>> start Material to process

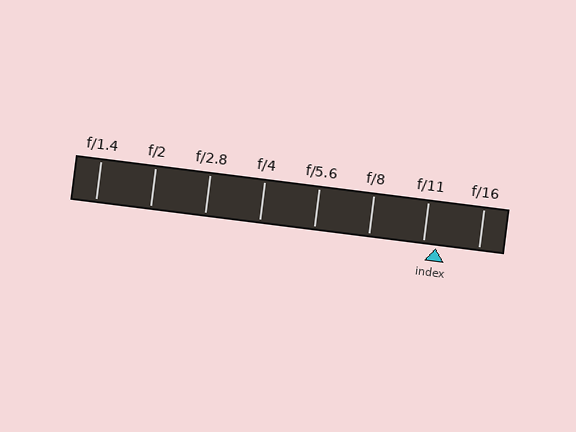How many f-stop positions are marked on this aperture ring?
There are 8 f-stop positions marked.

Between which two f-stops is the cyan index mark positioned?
The index mark is between f/11 and f/16.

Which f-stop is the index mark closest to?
The index mark is closest to f/11.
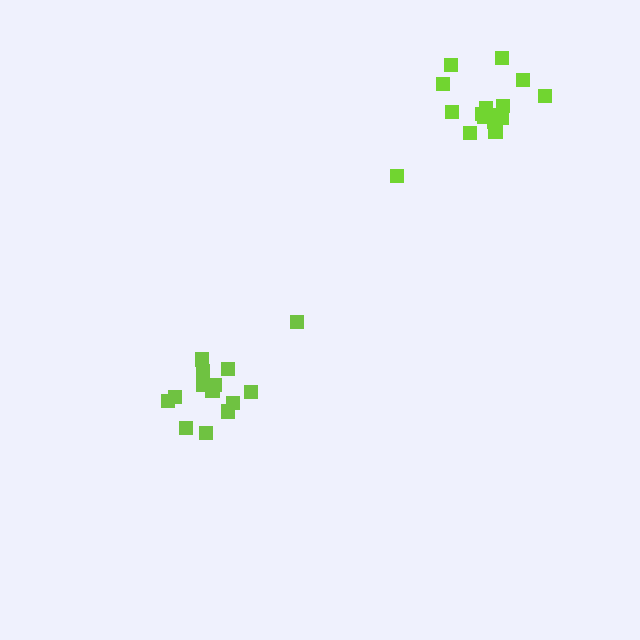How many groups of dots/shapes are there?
There are 2 groups.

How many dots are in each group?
Group 1: 14 dots, Group 2: 16 dots (30 total).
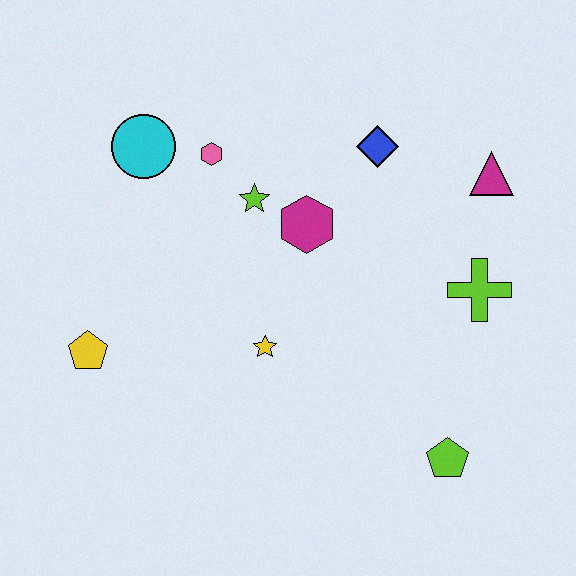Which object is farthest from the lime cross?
The yellow pentagon is farthest from the lime cross.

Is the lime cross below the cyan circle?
Yes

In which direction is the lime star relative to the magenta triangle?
The lime star is to the left of the magenta triangle.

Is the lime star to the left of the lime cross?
Yes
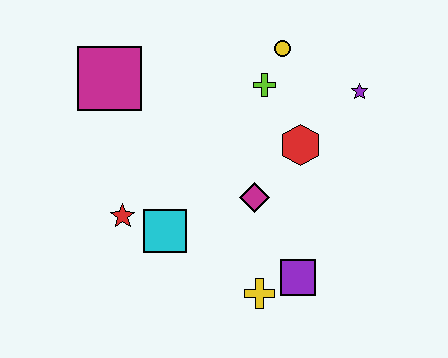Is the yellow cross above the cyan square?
No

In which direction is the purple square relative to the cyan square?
The purple square is to the right of the cyan square.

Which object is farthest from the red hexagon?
The magenta square is farthest from the red hexagon.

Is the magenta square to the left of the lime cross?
Yes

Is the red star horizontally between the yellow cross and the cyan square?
No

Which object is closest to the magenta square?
The red star is closest to the magenta square.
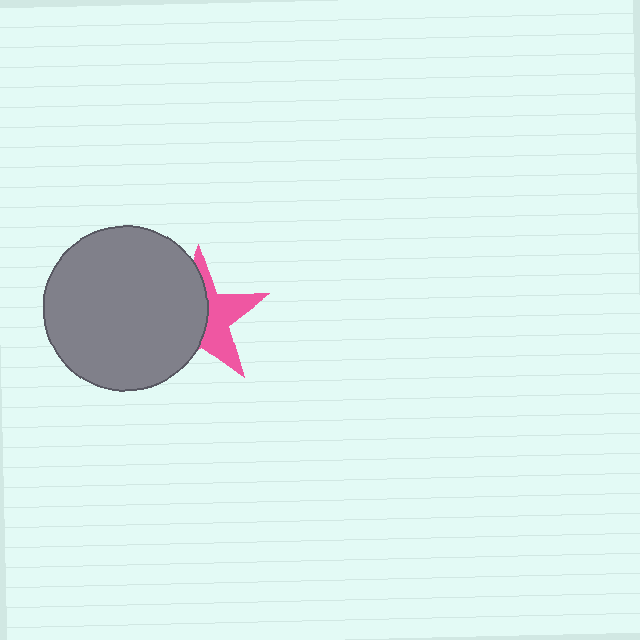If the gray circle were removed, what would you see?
You would see the complete pink star.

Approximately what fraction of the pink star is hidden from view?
Roughly 55% of the pink star is hidden behind the gray circle.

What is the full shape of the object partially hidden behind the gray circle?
The partially hidden object is a pink star.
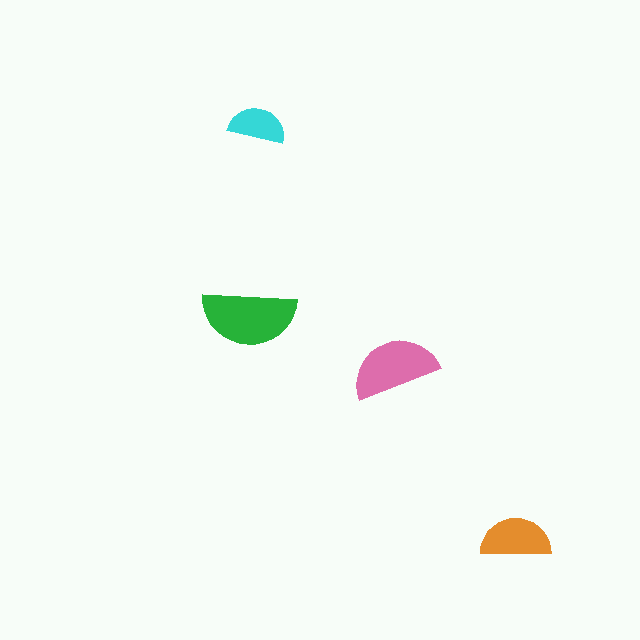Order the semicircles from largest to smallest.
the green one, the pink one, the orange one, the cyan one.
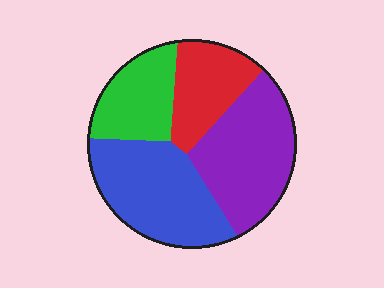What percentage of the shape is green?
Green takes up about one fifth (1/5) of the shape.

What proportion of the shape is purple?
Purple takes up about one third (1/3) of the shape.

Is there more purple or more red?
Purple.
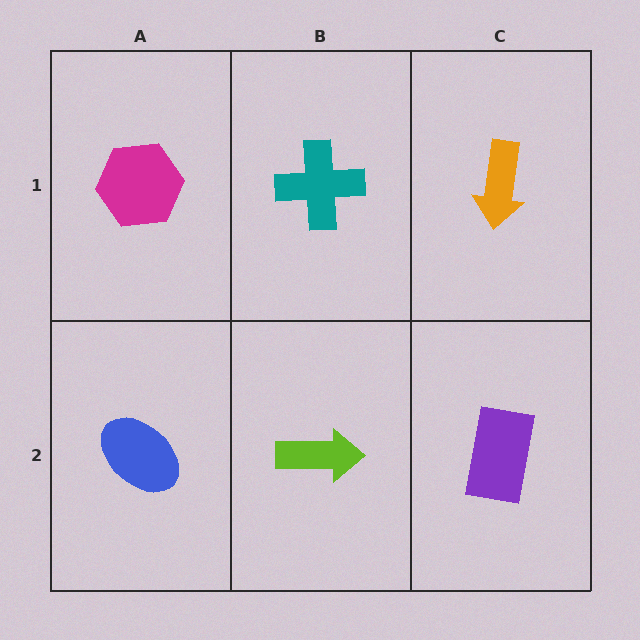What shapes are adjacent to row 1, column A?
A blue ellipse (row 2, column A), a teal cross (row 1, column B).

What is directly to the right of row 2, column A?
A lime arrow.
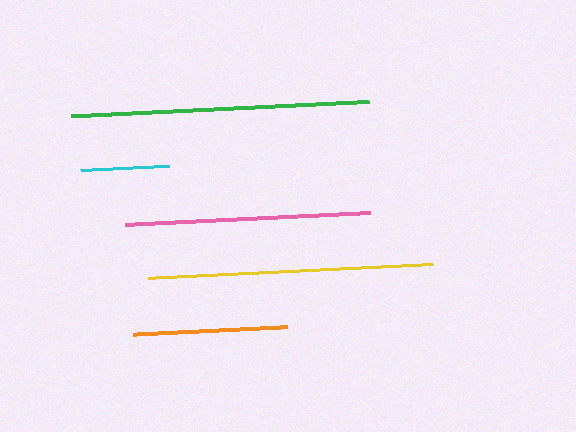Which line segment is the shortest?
The cyan line is the shortest at approximately 89 pixels.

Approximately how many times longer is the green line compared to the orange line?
The green line is approximately 1.9 times the length of the orange line.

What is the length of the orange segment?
The orange segment is approximately 155 pixels long.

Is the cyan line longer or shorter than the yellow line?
The yellow line is longer than the cyan line.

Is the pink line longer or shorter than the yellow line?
The yellow line is longer than the pink line.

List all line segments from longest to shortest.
From longest to shortest: green and yellow (about equal), pink, orange, cyan.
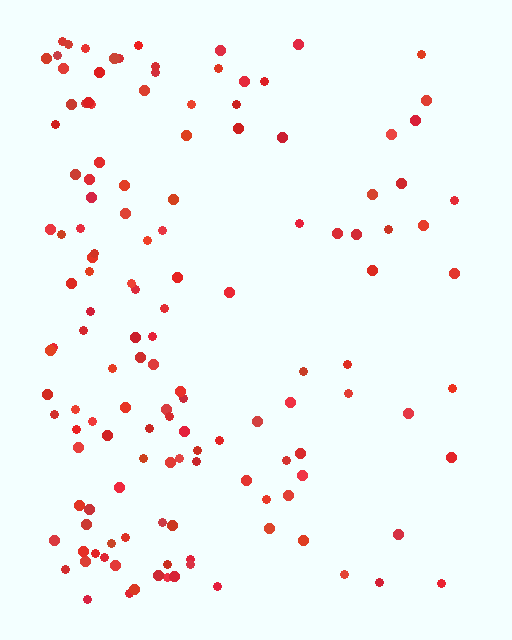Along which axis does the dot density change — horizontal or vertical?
Horizontal.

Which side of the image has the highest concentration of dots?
The left.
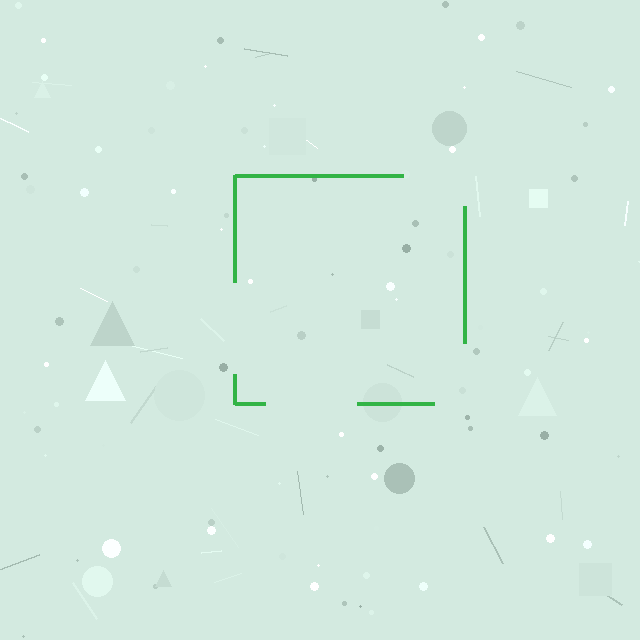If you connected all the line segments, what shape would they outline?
They would outline a square.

>> end Material to process

> Direction
Excluding the pictures, restate the records above word for word.

> Reply
How many f-stop positions are marked on this aperture ring?
There are 8 f-stop positions marked.

Between which two f-stops is the cyan index mark positioned?
The index mark is between f/11 and f/16.

Which f-stop is the index mark closest to?
The index mark is closest to f/11.
How many groups of dots/shapes are there?
There are 2 groups.

How many dots are in each group?
Group 1: 14 dots, Group 2: 16 dots (30 total).
Which object is farthest from the lime cross?
The yellow pentagon is farthest from the lime cross.

Is the lime cross below the cyan circle?
Yes

In which direction is the lime star relative to the magenta triangle?
The lime star is to the left of the magenta triangle.

Is the lime star to the left of the lime cross?
Yes
Is the yellow cross above the cyan square?
No

In which direction is the purple square relative to the cyan square?
The purple square is to the right of the cyan square.

Which object is farthest from the red hexagon?
The magenta square is farthest from the red hexagon.

Is the magenta square to the left of the lime cross?
Yes

Is the red star horizontally between the yellow cross and the cyan square?
No

Which object is closest to the magenta square?
The red star is closest to the magenta square.
If the gray circle were removed, what would you see?
You would see the complete pink star.

Approximately what fraction of the pink star is hidden from view?
Roughly 55% of the pink star is hidden behind the gray circle.

What is the full shape of the object partially hidden behind the gray circle?
The partially hidden object is a pink star.
Order the semicircles from largest to smallest.
the green one, the pink one, the orange one, the cyan one.
What percentage of the shape is green?
Green takes up about one fifth (1/5) of the shape.

What proportion of the shape is purple?
Purple takes up about one third (1/3) of the shape.

Is there more purple or more red?
Purple.
What shapes are adjacent to row 1, column A?
A blue ellipse (row 2, column A), a teal cross (row 1, column B).

What is directly to the right of row 2, column A?
A lime arrow.
Which line segment is the shortest?
The cyan line is the shortest at approximately 89 pixels.

Approximately how many times longer is the green line compared to the orange line?
The green line is approximately 1.9 times the length of the orange line.

What is the length of the orange segment?
The orange segment is approximately 155 pixels long.

Is the cyan line longer or shorter than the yellow line?
The yellow line is longer than the cyan line.

Is the pink line longer or shorter than the yellow line?
The yellow line is longer than the pink line.

List all line segments from longest to shortest.
From longest to shortest: green and yellow (about equal), pink, orange, cyan.
Along which axis does the dot density change — horizontal or vertical?
Horizontal.

Which side of the image has the highest concentration of dots?
The left.
If you connected all the line segments, what shape would they outline?
They would outline a square.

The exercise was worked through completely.